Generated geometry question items
--- BEGIN ---
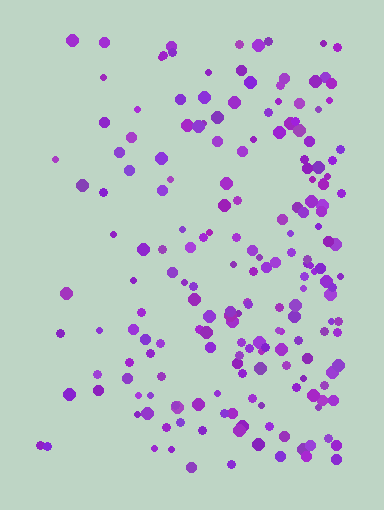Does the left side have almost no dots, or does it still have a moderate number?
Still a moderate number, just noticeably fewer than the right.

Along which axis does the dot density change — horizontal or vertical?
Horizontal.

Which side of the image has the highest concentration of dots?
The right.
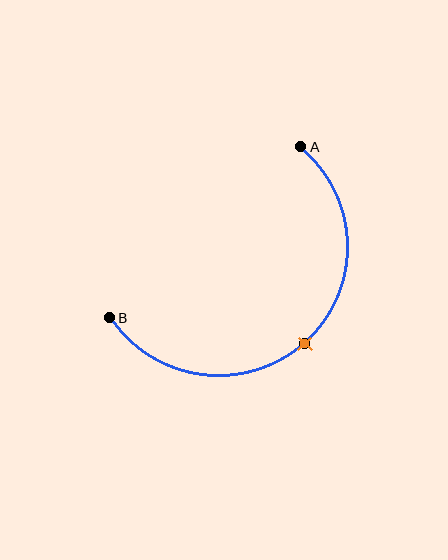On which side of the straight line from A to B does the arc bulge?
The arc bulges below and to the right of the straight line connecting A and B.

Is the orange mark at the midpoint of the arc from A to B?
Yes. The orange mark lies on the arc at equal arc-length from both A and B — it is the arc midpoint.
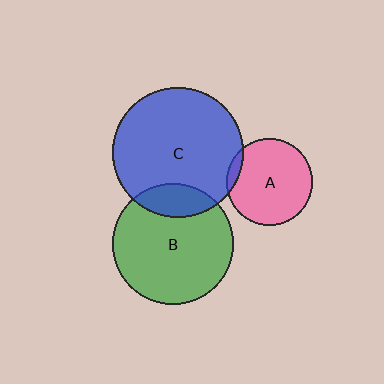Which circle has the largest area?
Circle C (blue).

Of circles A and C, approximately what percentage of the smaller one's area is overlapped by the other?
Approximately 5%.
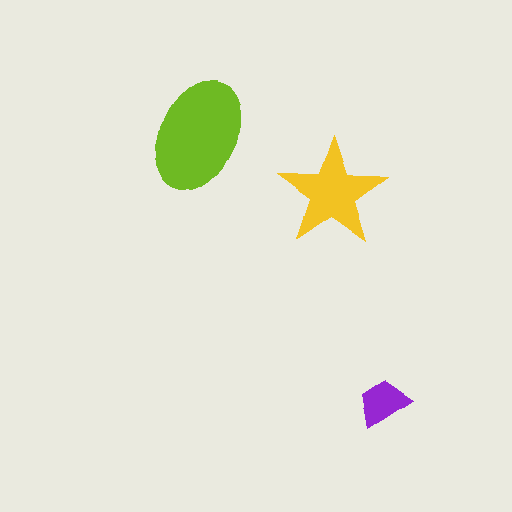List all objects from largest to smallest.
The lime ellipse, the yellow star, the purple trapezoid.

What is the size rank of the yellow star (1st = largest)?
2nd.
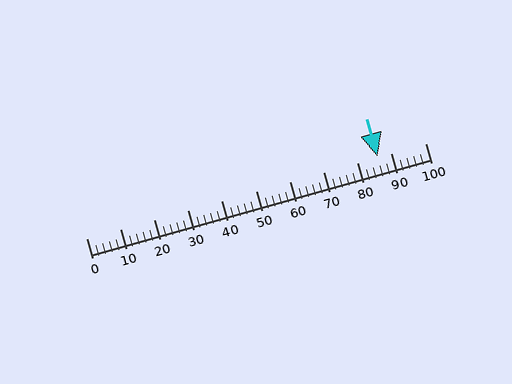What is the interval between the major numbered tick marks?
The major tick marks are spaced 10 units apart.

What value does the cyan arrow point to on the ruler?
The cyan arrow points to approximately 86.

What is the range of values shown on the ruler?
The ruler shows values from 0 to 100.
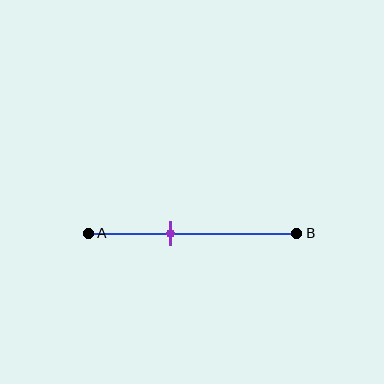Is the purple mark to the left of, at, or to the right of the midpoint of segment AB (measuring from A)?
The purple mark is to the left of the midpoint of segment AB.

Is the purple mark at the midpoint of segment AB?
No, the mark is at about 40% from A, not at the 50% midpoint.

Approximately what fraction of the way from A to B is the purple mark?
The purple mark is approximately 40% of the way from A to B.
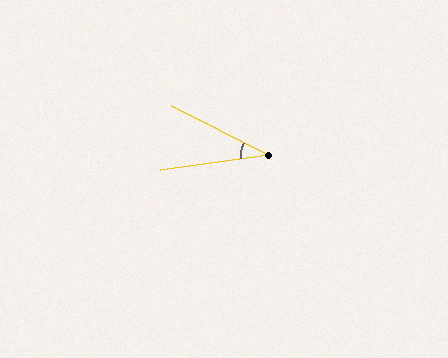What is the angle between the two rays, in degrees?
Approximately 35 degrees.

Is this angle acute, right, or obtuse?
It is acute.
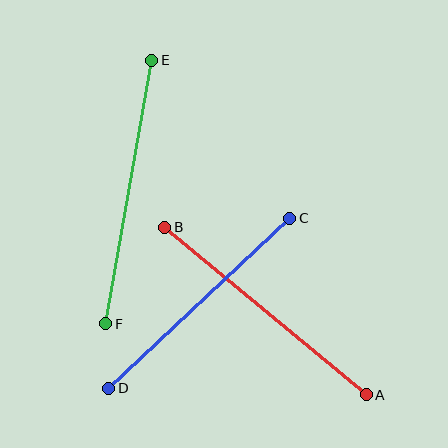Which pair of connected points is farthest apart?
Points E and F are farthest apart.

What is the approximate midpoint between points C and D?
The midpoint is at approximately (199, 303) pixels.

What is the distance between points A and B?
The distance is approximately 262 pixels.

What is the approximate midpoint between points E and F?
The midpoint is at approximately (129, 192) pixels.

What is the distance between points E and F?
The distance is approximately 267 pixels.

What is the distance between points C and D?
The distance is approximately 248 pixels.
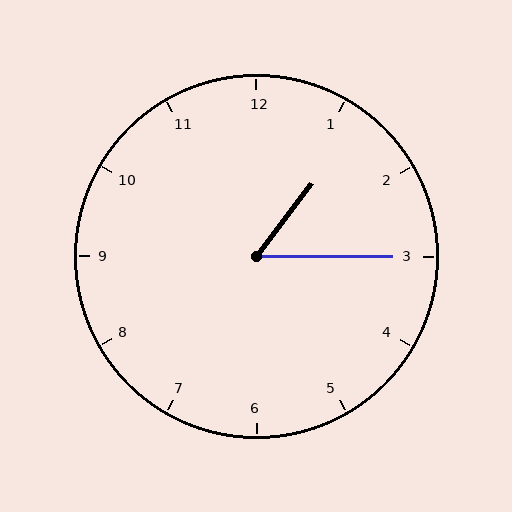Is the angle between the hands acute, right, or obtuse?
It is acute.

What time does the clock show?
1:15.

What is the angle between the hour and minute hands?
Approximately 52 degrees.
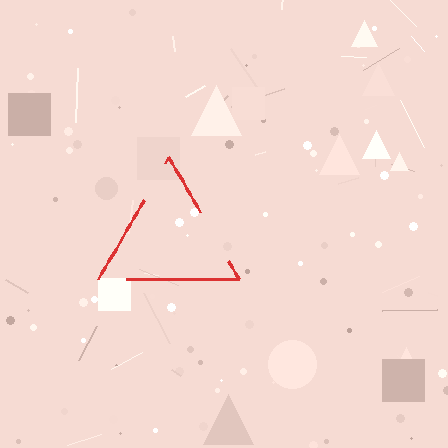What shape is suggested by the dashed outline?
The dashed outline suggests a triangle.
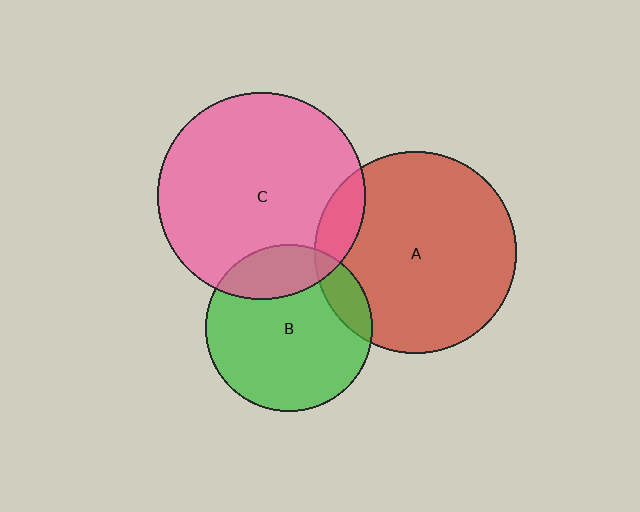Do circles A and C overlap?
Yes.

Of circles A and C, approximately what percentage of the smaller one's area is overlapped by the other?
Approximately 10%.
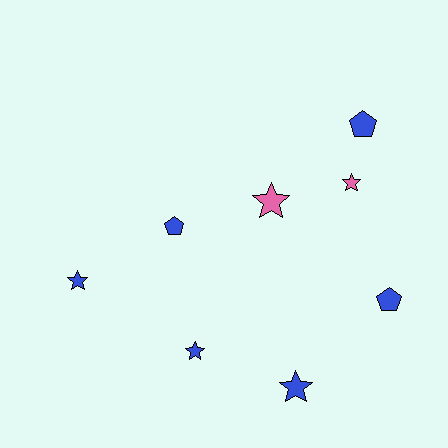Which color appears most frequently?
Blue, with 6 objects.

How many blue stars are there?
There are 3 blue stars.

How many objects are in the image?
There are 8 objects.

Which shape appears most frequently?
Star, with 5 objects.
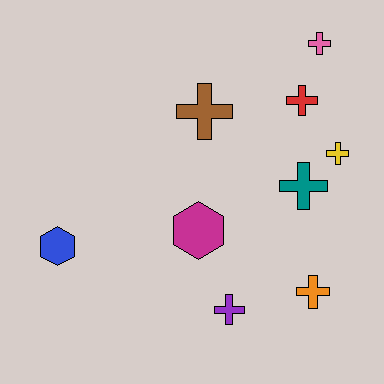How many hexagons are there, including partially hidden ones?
--- END ---
--- BEGIN ---
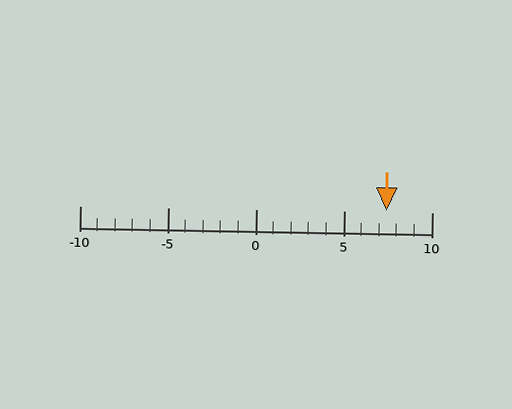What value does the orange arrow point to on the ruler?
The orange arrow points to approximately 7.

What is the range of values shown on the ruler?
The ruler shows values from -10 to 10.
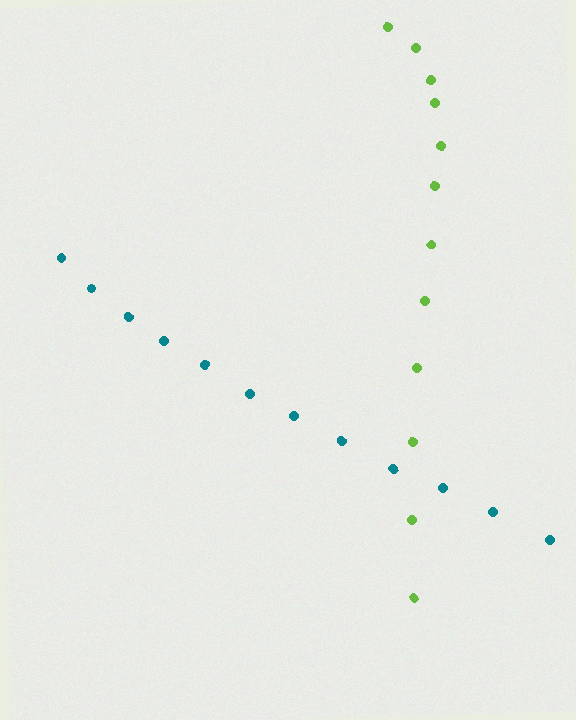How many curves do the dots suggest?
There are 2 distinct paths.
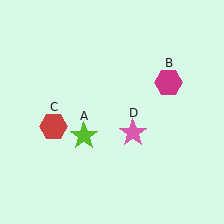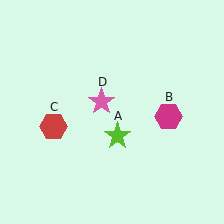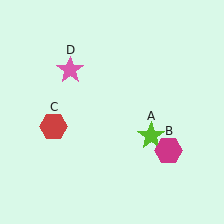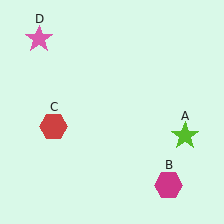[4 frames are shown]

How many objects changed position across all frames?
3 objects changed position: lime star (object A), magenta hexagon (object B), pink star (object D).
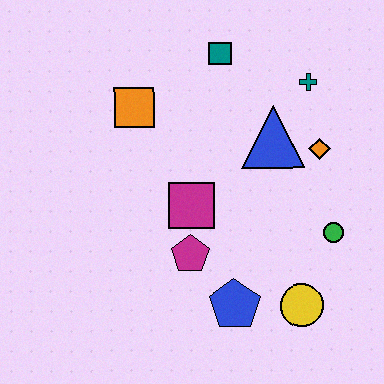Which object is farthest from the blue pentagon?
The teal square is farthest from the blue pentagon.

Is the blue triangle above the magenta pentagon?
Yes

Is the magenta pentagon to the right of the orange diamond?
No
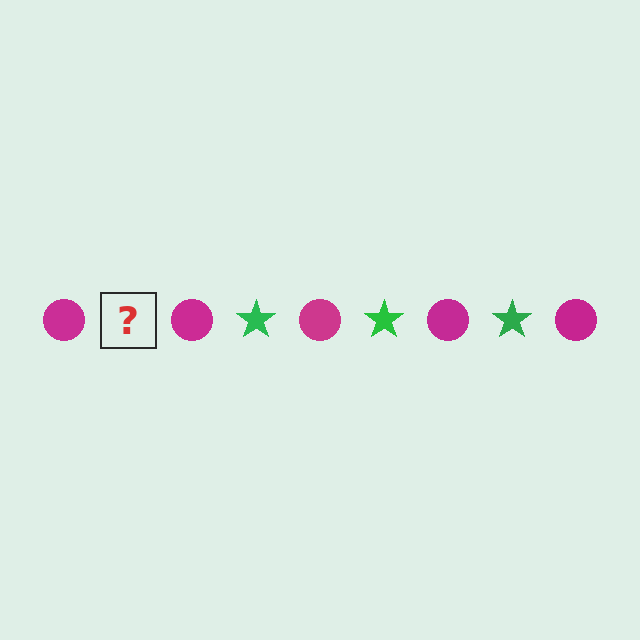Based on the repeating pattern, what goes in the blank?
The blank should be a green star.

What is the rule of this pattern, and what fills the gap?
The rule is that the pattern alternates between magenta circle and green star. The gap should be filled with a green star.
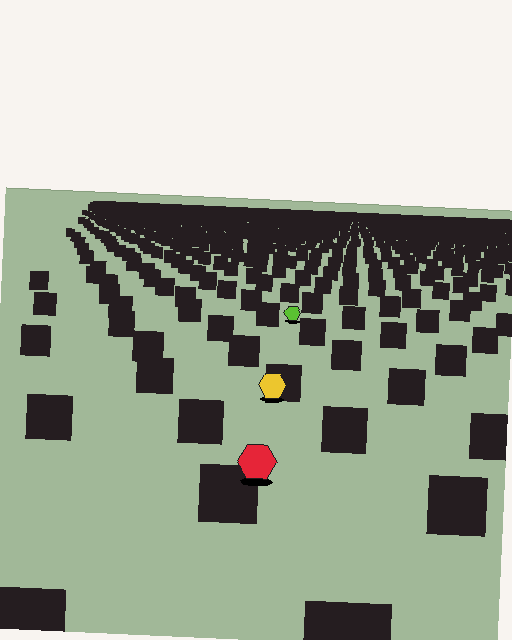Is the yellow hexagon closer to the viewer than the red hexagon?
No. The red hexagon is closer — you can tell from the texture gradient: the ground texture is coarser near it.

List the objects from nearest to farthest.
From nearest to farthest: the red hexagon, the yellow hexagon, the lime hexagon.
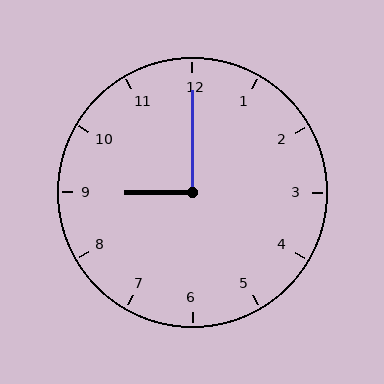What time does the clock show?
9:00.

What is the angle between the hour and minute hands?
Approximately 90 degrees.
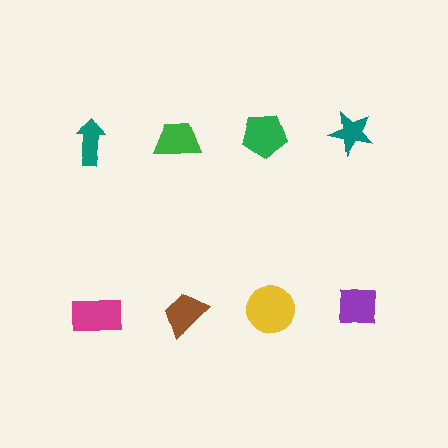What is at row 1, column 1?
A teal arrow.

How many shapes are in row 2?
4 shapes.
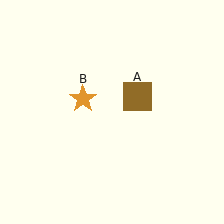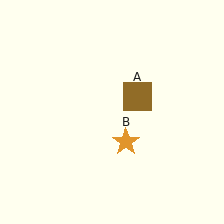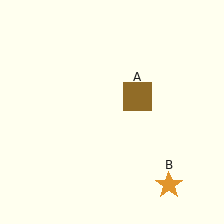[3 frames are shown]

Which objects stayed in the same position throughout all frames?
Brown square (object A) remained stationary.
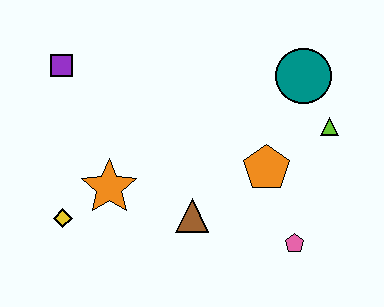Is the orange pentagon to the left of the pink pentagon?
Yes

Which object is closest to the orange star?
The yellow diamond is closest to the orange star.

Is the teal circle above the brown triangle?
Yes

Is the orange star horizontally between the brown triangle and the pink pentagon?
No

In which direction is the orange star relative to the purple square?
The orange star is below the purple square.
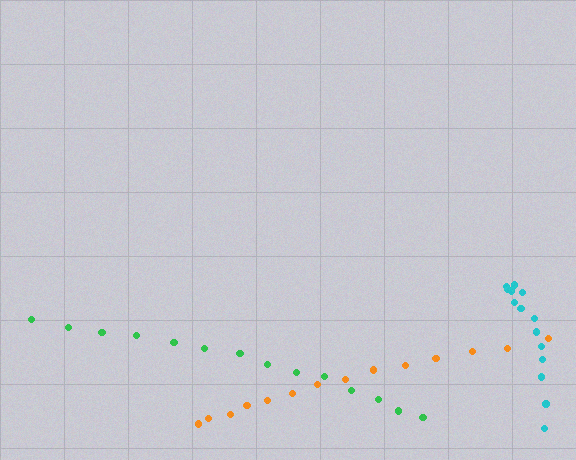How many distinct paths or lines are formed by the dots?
--- END ---
--- BEGIN ---
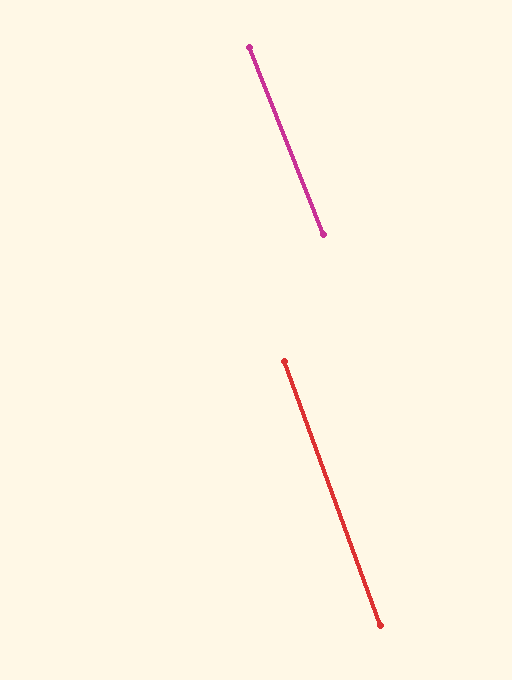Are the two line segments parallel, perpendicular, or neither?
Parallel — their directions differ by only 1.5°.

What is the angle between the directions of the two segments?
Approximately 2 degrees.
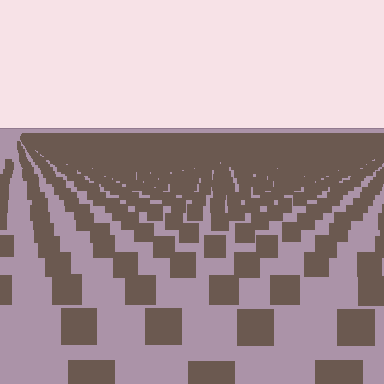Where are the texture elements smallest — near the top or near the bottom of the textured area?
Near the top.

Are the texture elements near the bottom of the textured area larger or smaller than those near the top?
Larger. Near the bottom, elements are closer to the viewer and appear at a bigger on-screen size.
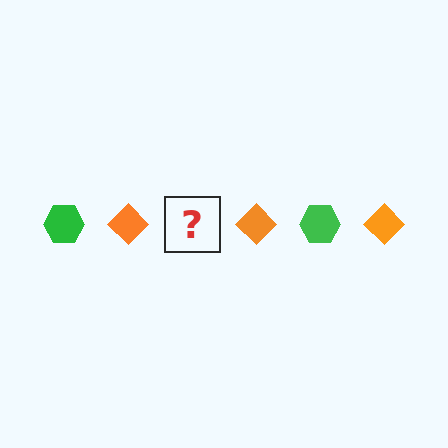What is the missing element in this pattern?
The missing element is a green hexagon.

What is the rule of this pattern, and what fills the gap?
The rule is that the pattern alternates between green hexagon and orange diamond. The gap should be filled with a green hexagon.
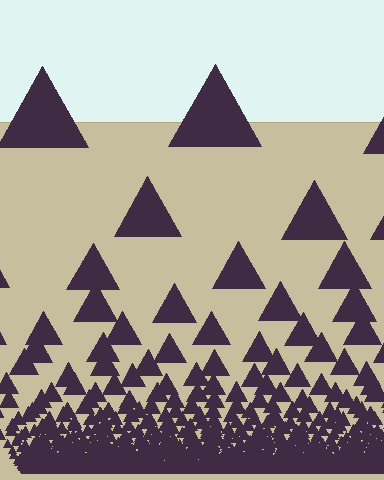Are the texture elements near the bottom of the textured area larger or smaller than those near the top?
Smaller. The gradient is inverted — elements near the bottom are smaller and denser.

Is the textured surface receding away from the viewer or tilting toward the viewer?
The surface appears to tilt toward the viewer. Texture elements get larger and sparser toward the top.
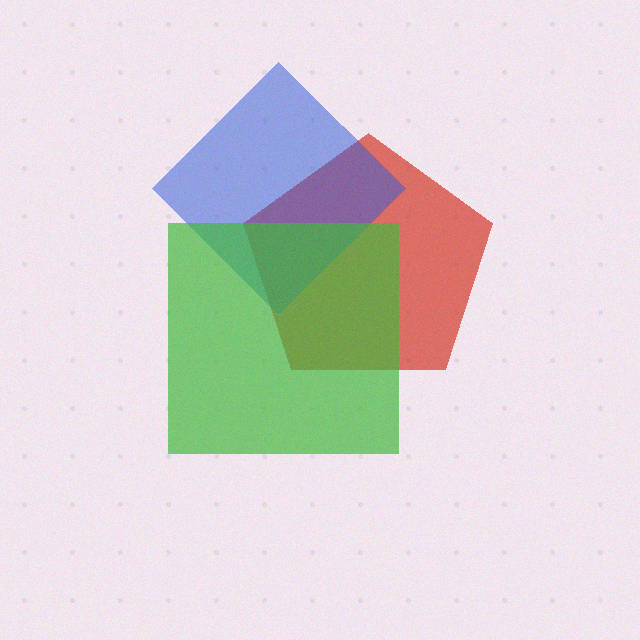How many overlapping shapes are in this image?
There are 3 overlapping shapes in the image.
--- END ---
Look above and copy only the lines from the one holding "What is the distance between points C and D?" to the one holding "How many hexagons", both included, exactly, minus the pictures.

• _Output below_:
What is the distance between points C and D?
The distance is approximately 248 pixels.
Is the angle between the hands acute, right, or obtuse?
It is acute.

What time does the clock show?
1:15.

What is the angle between the hour and minute hands?
Approximately 52 degrees.
What shape is suggested by the dashed outline?
The dashed outline suggests a triangle.
Do circles A and C overlap?
Yes.

Of circles A and C, approximately what percentage of the smaller one's area is overlapped by the other?
Approximately 10%.
Which color appears most frequently?
Blue, with 6 objects.

How many blue stars are there?
There are 3 blue stars.

How many objects are in the image?
There are 8 objects.

Which shape appears most frequently?
Star, with 5 objects.
How many hexagons are there, including partially hidden ones?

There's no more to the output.